## Begin
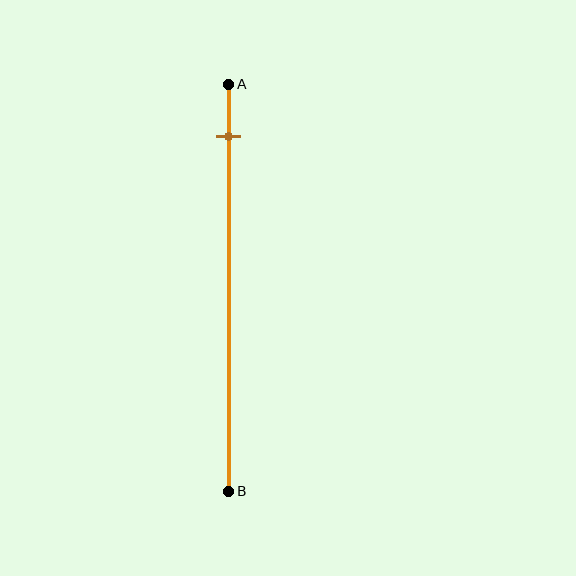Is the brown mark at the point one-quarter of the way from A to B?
No, the mark is at about 15% from A, not at the 25% one-quarter point.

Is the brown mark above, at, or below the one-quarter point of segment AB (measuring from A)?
The brown mark is above the one-quarter point of segment AB.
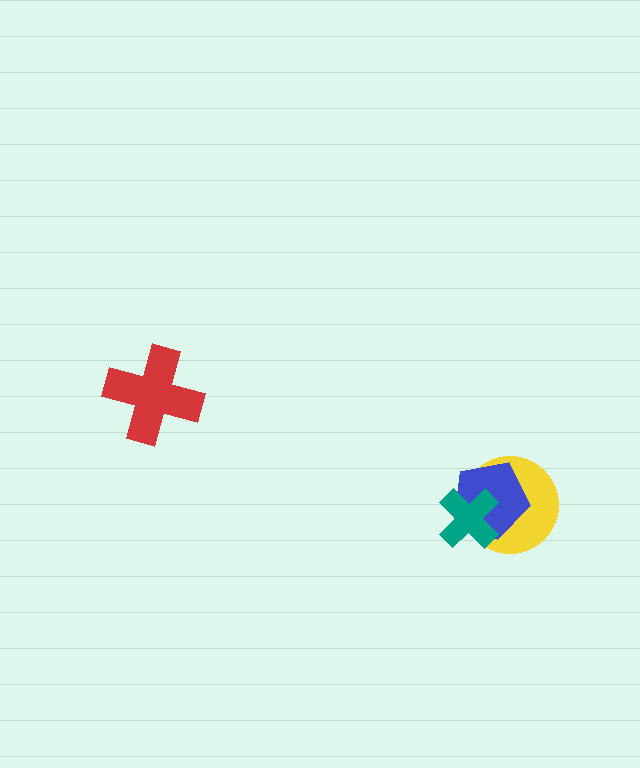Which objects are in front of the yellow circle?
2 objects cover part of the yellow circle: the blue pentagon and the teal cross.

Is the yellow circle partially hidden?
Yes, it is partially covered by another shape.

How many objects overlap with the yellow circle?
## End
PROBLEM REQUIREMENTS
Quote exactly, and only, the lines from the line containing "Which objects are" through the final line of the records above, both included, omitting any pictures.

PROBLEM SOLUTION
Which objects are in front of the yellow circle?
2 objects cover part of the yellow circle: the blue pentagon and the teal cross.

Is the yellow circle partially hidden?
Yes, it is partially covered by another shape.

How many objects overlap with the yellow circle?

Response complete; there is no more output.